§ Objective
Write out the records beneath this line exactly as they appear, minus any images.

§ Given records
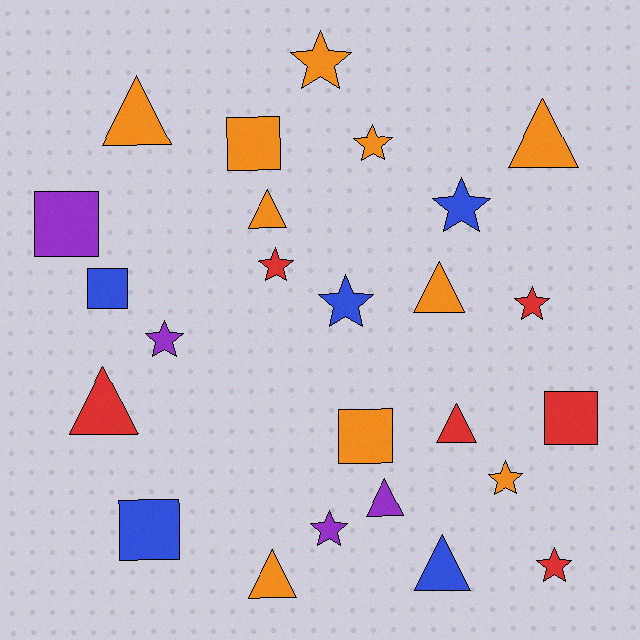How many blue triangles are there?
There is 1 blue triangle.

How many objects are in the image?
There are 25 objects.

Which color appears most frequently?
Orange, with 10 objects.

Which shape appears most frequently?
Star, with 10 objects.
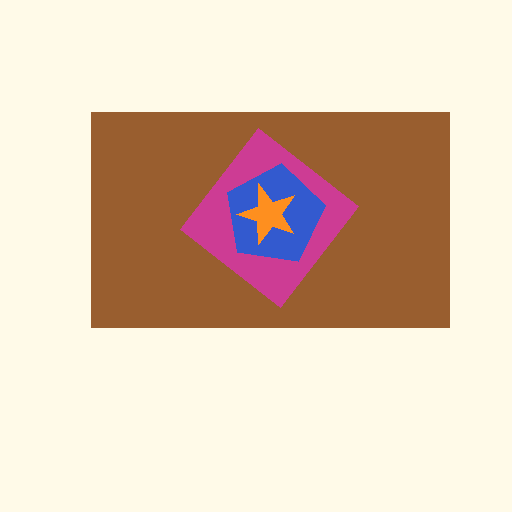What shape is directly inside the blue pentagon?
The orange star.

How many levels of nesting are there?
4.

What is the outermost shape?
The brown rectangle.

§ Expected answer
How many blue triangles are there?
There is 1 blue triangle.

How many objects are in the image?
There are 25 objects.

Which color appears most frequently?
Orange, with 10 objects.

Which shape appears most frequently?
Star, with 10 objects.
What shape is directly inside the blue pentagon?
The orange star.

How many levels of nesting are there?
4.

What is the outermost shape?
The brown rectangle.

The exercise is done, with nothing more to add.